Dataset records:
#####

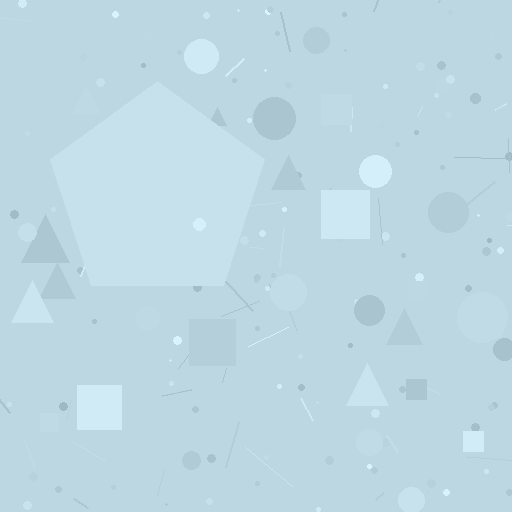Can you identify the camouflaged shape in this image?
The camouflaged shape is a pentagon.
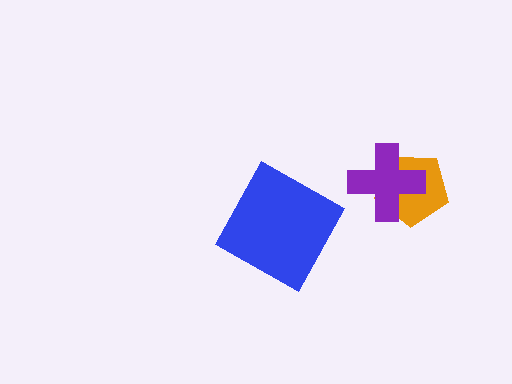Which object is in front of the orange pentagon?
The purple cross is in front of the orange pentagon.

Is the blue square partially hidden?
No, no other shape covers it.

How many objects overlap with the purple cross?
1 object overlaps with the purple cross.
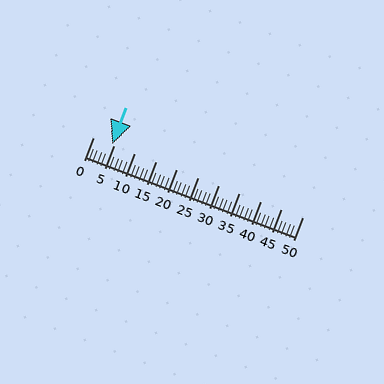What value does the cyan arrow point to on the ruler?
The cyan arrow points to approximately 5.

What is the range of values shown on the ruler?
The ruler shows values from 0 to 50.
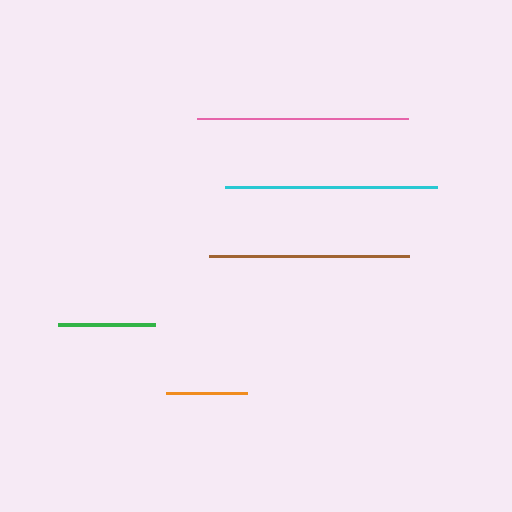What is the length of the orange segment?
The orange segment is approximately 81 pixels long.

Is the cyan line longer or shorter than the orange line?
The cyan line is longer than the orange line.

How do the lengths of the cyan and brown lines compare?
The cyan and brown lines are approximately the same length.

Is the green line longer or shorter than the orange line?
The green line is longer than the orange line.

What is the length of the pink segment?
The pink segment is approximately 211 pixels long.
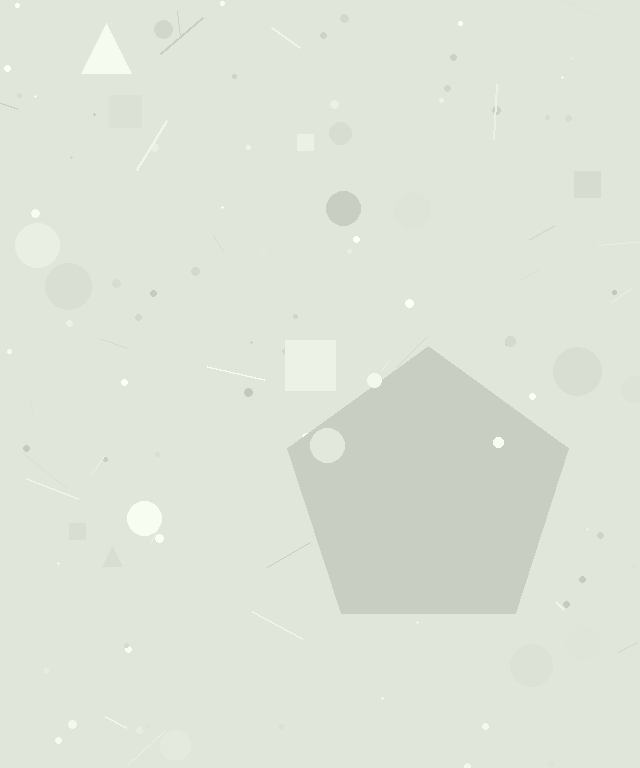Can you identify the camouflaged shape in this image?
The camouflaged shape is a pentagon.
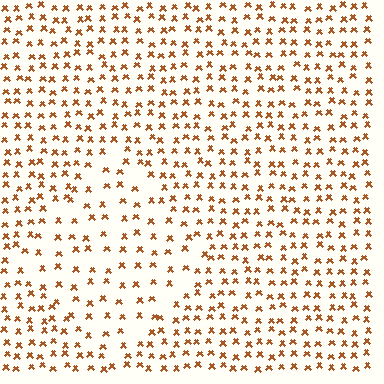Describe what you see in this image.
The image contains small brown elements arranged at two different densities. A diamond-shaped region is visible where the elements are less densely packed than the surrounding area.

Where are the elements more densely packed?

#####

(WHAT NEEDS TO BE DONE) Restate verbatim the lines running from the line with "Is the green" through the end of the material; both ends count, and images are omitted.

(ANSWER TO THIS TASK)
Is the green line longer or shorter than the orange line?
The green line is longer than the orange line.

What is the length of the pink segment?
The pink segment is approximately 211 pixels long.
Can you identify the camouflaged shape in this image?
The camouflaged shape is a pentagon.
Describe what you see in this image.
The image contains small brown elements arranged at two different densities. A diamond-shaped region is visible where the elements are less densely packed than the surrounding area.

Where are the elements more densely packed?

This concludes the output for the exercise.